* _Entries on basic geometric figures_

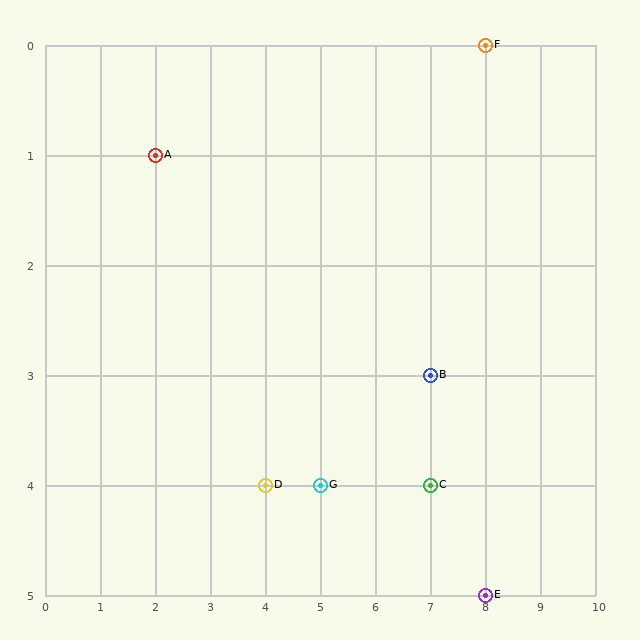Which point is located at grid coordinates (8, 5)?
Point E is at (8, 5).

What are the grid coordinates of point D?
Point D is at grid coordinates (4, 4).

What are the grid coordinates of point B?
Point B is at grid coordinates (7, 3).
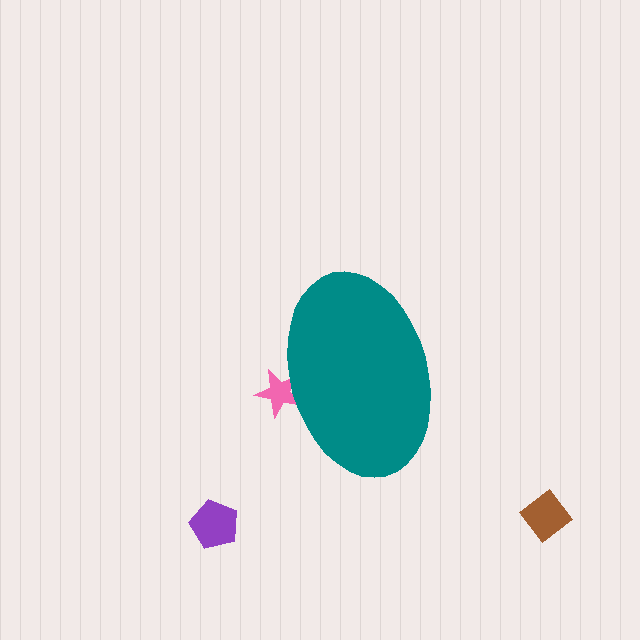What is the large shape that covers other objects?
A teal ellipse.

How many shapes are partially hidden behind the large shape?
1 shape is partially hidden.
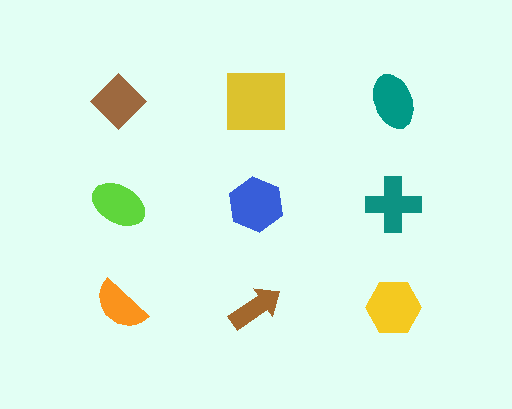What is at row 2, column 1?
A lime ellipse.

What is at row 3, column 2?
A brown arrow.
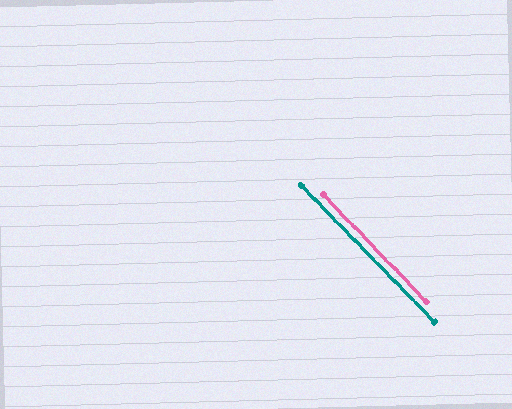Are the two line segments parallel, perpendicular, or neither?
Parallel — their directions differ by only 0.7°.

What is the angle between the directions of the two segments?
Approximately 1 degree.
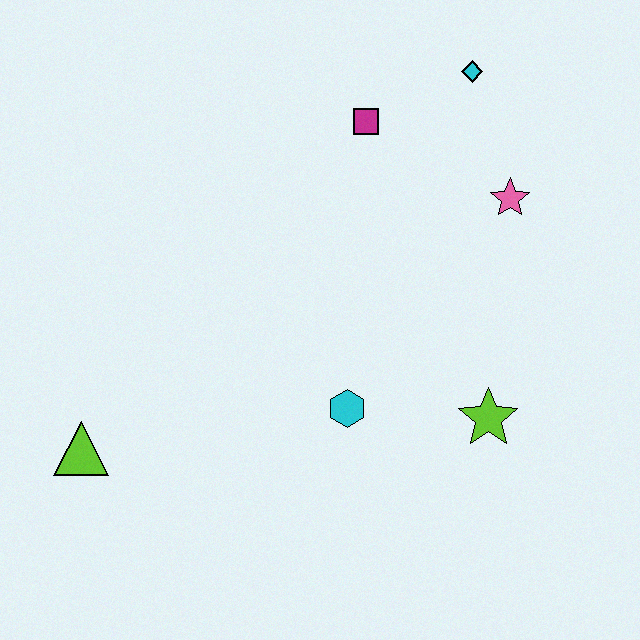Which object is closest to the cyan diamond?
The magenta square is closest to the cyan diamond.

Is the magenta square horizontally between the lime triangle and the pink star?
Yes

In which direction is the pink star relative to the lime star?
The pink star is above the lime star.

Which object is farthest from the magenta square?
The lime triangle is farthest from the magenta square.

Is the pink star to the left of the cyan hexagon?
No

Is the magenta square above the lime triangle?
Yes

* _Your task_
Pictures are excluded; repeat every record exactly.

* _Written reply_
Which point is located at grid coordinates (8, 5)?
Point E is at (8, 5).

What are the grid coordinates of point D?
Point D is at grid coordinates (4, 4).

What are the grid coordinates of point B?
Point B is at grid coordinates (7, 3).
What is the large shape that covers other objects?
A teal ellipse.

How many shapes are partially hidden behind the large shape?
1 shape is partially hidden.
What is at row 2, column 1?
A lime ellipse.

What is at row 3, column 2?
A brown arrow.
Are the two line segments parallel, perpendicular, or neither?
Parallel — their directions differ by only 0.7°.

What is the angle between the directions of the two segments?
Approximately 1 degree.
Which object is closest to the cyan diamond?
The magenta square is closest to the cyan diamond.

Is the magenta square horizontally between the lime triangle and the pink star?
Yes

In which direction is the pink star relative to the lime star?
The pink star is above the lime star.

Which object is farthest from the magenta square?
The lime triangle is farthest from the magenta square.

Is the pink star to the left of the cyan hexagon?
No

Is the magenta square above the lime triangle?
Yes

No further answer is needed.